RECORD EXCERPTS —
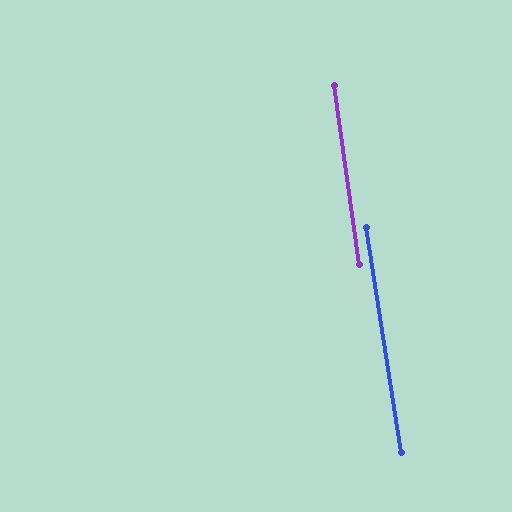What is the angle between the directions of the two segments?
Approximately 1 degree.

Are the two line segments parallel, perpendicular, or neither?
Parallel — their directions differ by only 0.7°.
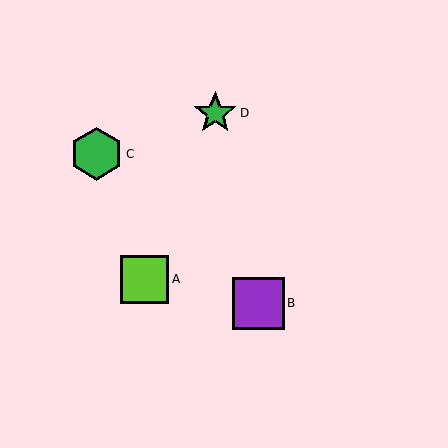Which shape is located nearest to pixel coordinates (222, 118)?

THE PROBLEM — In the copy, include no pictures; restate the listing above exactly.

EXERCISE RESULT —
What is the angle between the directions of the two segments?
Approximately 1 degree.

Are the two line segments parallel, perpendicular, or neither?
Parallel — their directions differ by only 0.7°.
Which shape is located nearest to pixel coordinates (222, 118)?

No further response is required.